→ **RAW RECORDS**
/---
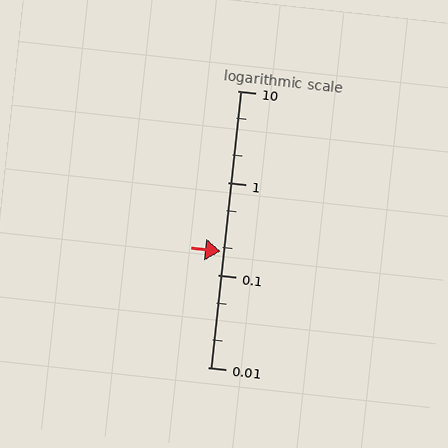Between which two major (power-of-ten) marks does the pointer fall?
The pointer is between 0.1 and 1.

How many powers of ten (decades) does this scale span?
The scale spans 3 decades, from 0.01 to 10.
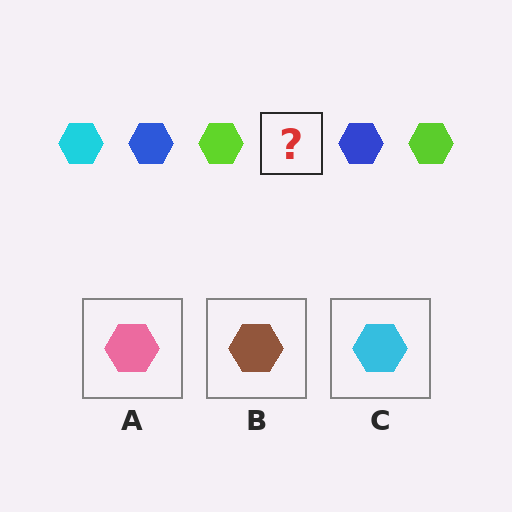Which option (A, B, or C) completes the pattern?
C.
\---
→ **GIVEN INSTRUCTION**
Give back the entries verbatim. Do not include any picture.

→ **THE COMPLETED TASK**
Between which two major (power-of-ten) marks does the pointer fall?
The pointer is between 0.1 and 1.

How many powers of ten (decades) does this scale span?
The scale spans 3 decades, from 0.01 to 10.
Which option (A, B, or C) completes the pattern?
C.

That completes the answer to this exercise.